━━ Supplied information
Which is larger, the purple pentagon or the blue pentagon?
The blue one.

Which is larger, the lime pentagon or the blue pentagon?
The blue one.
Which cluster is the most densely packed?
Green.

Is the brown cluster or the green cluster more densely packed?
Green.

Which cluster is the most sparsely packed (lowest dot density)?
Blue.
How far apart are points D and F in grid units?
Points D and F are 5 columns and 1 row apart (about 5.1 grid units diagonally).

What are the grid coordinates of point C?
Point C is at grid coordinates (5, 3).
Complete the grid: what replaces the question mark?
━━━━
━━ Supplied information
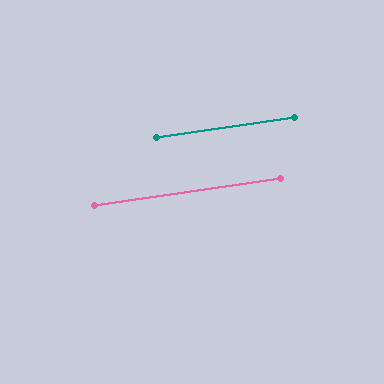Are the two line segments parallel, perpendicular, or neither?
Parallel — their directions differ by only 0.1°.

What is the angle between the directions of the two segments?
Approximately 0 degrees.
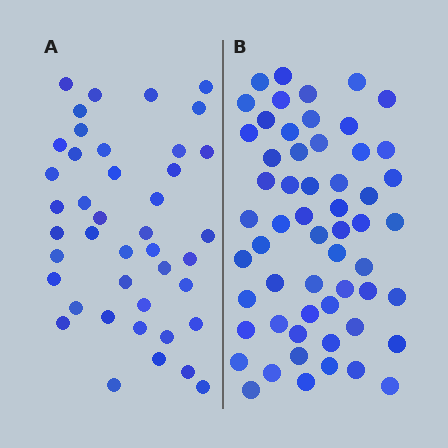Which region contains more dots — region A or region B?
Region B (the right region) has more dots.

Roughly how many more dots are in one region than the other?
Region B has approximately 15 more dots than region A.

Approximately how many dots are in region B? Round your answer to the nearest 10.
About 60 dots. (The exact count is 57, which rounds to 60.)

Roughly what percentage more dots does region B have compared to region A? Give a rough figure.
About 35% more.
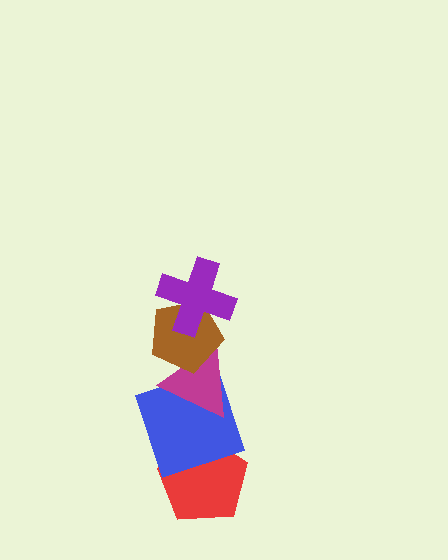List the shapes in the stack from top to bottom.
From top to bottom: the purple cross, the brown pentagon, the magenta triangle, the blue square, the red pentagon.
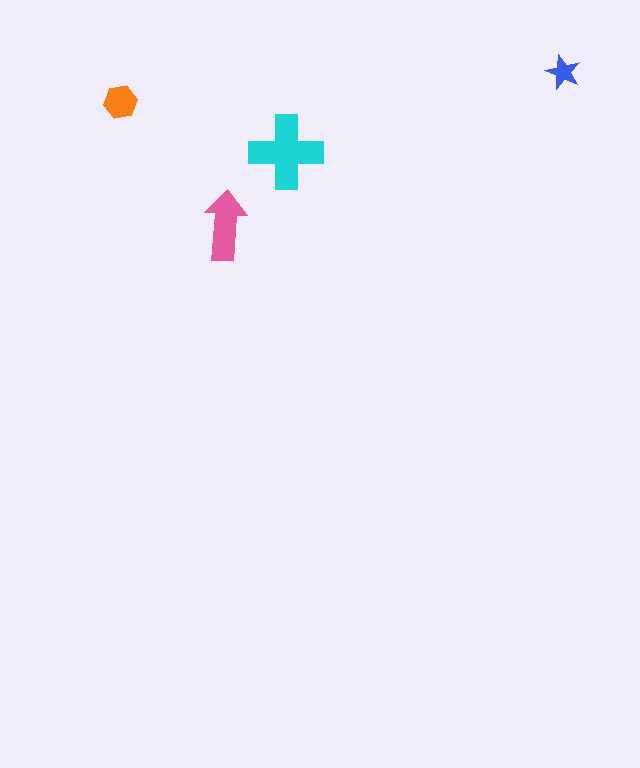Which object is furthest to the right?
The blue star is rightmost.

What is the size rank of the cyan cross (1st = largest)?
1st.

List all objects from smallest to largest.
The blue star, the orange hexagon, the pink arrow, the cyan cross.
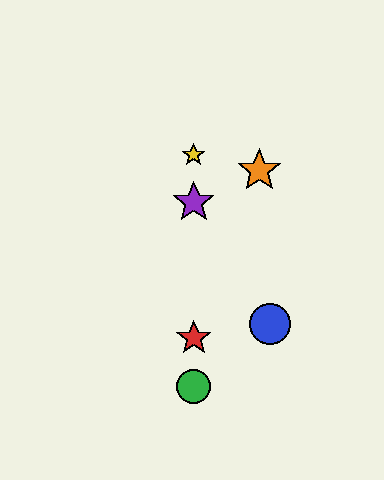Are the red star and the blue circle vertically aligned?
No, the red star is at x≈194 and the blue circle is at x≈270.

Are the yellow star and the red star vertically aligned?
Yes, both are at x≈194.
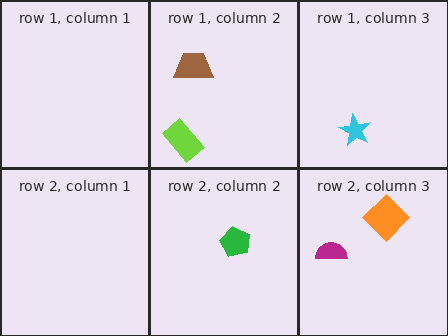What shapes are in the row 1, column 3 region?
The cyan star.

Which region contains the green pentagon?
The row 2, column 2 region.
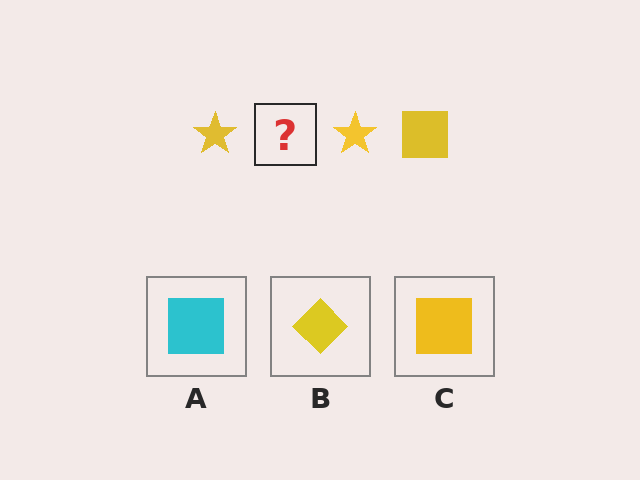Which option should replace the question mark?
━━━━
* _Written request_
Give again, word for word, the part that opens with the line containing "Which region contains the green pentagon?" and closes with the one containing "Which option should". Include both of those lines and skip all pictures.

* _The output_
Which region contains the green pentagon?
The row 2, column 2 region.
Which option should replace the question mark?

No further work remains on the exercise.